» **TASK DETAILS**
Repeat exactly the lines beginning at the one that contains "What is the" and running to the end of the material. Omit the pictures.

» **Stored data entries**
========================

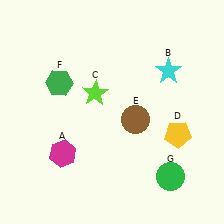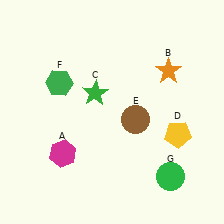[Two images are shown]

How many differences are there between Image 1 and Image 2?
There are 2 differences between the two images.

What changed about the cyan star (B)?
In Image 1, B is cyan. In Image 2, it changed to orange.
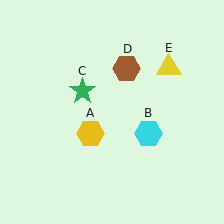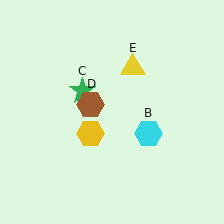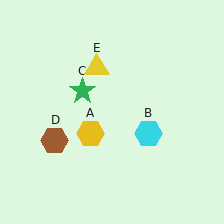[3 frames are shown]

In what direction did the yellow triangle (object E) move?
The yellow triangle (object E) moved left.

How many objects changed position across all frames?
2 objects changed position: brown hexagon (object D), yellow triangle (object E).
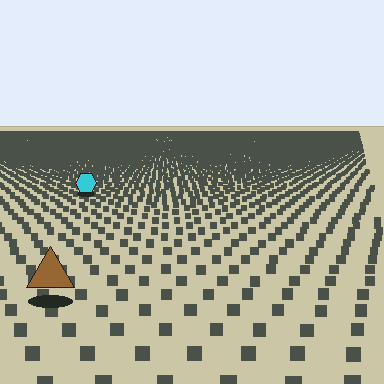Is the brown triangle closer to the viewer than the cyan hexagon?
Yes. The brown triangle is closer — you can tell from the texture gradient: the ground texture is coarser near it.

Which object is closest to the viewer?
The brown triangle is closest. The texture marks near it are larger and more spread out.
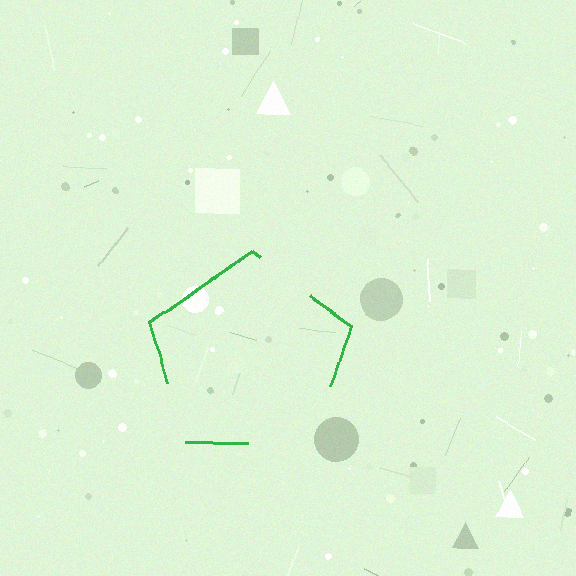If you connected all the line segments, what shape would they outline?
They would outline a pentagon.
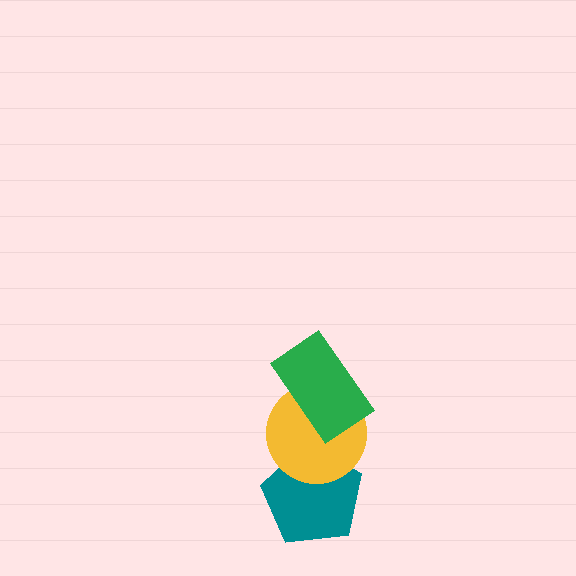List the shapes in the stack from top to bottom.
From top to bottom: the green rectangle, the yellow circle, the teal pentagon.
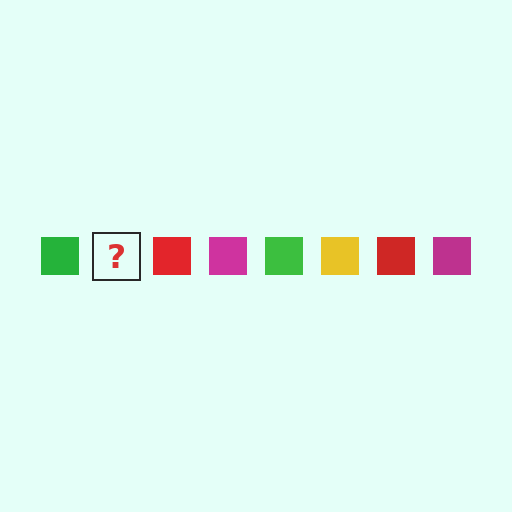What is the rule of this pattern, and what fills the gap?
The rule is that the pattern cycles through green, yellow, red, magenta squares. The gap should be filled with a yellow square.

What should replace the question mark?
The question mark should be replaced with a yellow square.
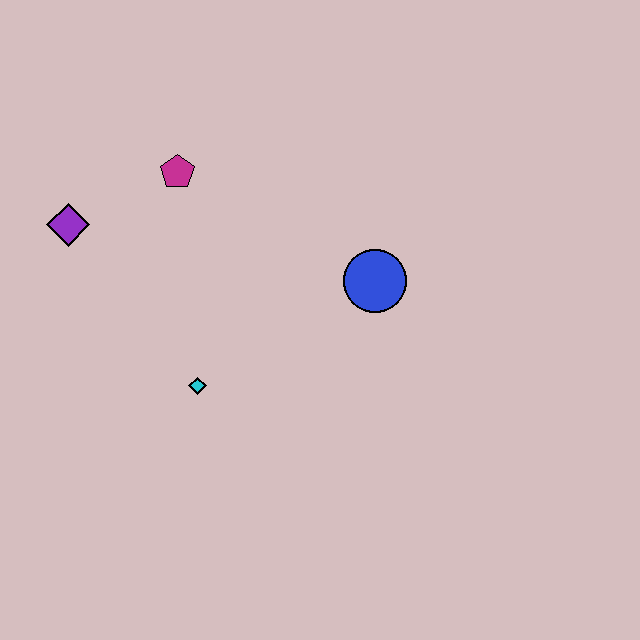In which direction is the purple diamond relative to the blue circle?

========================

» **RESULT OF THIS EXERCISE**
What is the rule of this pattern, and what fills the gap?
The rule is that the pattern cycles through green, yellow, red, magenta squares. The gap should be filled with a yellow square.

What should replace the question mark?
The question mark should be replaced with a yellow square.
In which direction is the purple diamond relative to the blue circle?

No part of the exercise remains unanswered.